Stored data:
· · · · ·

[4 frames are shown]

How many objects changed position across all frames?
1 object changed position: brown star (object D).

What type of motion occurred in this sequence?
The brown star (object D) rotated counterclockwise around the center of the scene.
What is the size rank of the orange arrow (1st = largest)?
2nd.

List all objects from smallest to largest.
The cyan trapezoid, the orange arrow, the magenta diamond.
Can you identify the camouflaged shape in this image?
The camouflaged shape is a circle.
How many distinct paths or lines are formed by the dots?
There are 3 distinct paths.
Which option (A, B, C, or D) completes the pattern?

· · · · ·

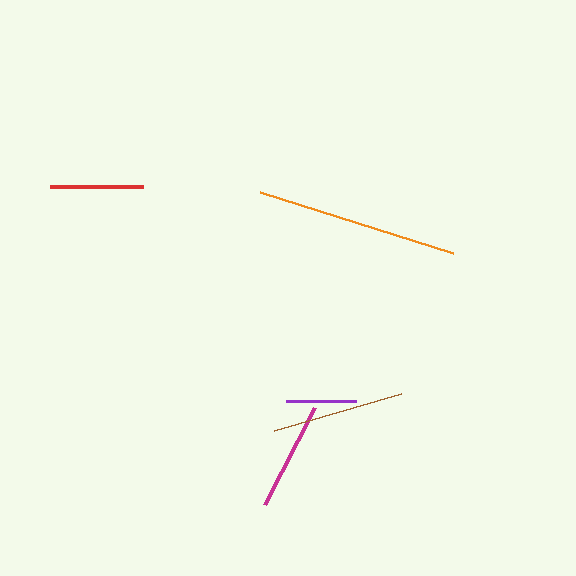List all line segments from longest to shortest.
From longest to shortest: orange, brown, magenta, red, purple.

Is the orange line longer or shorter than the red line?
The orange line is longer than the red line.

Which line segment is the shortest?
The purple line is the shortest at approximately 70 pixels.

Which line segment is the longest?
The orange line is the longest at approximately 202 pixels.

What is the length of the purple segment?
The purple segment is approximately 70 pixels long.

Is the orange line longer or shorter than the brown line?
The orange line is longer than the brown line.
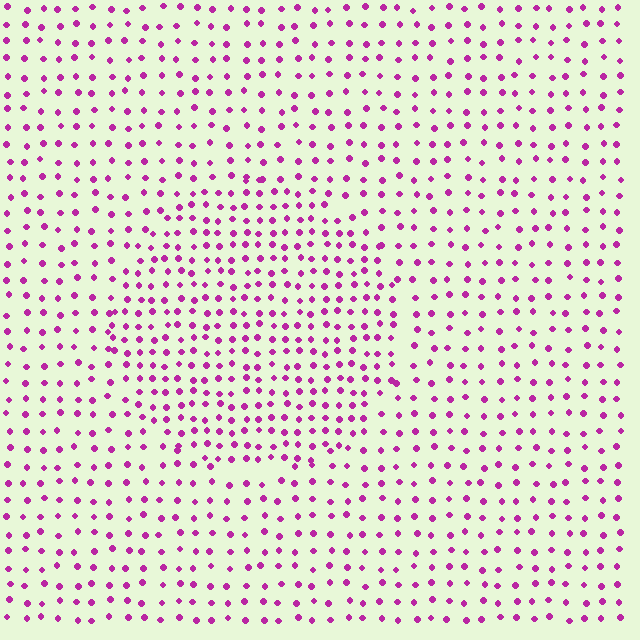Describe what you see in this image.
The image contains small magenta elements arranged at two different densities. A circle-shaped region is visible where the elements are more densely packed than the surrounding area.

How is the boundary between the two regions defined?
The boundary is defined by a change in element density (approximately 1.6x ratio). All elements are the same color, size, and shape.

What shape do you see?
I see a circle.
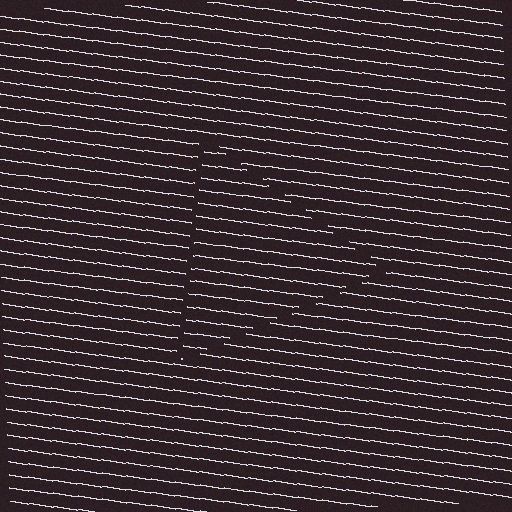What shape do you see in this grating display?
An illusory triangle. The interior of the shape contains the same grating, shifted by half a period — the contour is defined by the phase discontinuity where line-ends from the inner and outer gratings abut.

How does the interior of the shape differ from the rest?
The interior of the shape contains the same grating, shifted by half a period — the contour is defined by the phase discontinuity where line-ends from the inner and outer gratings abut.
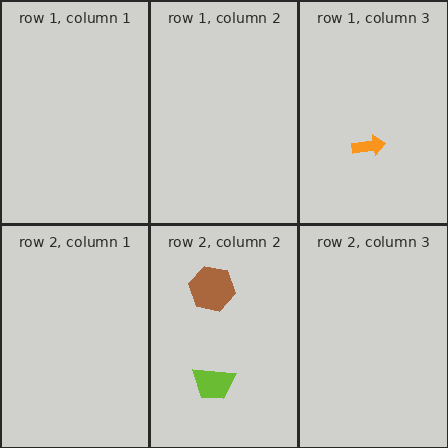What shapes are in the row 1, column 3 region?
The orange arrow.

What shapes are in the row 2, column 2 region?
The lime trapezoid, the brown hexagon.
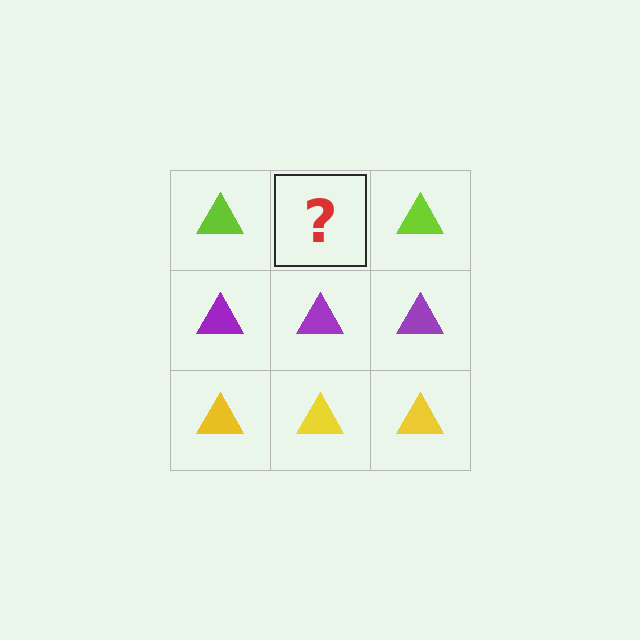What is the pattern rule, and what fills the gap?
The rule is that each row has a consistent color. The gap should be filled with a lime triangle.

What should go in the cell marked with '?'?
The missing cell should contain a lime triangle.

· · · · ·

Aim of the exercise: Retype only this portion of the data above: the line containing "How many distinct", the line containing "Which option (A, B, C, or", and all lines between them, exactly.

Correct result:
How many distinct paths or lines are formed by the dots?
There are 3 distinct paths.
Which option (A, B, C, or D) completes the pattern?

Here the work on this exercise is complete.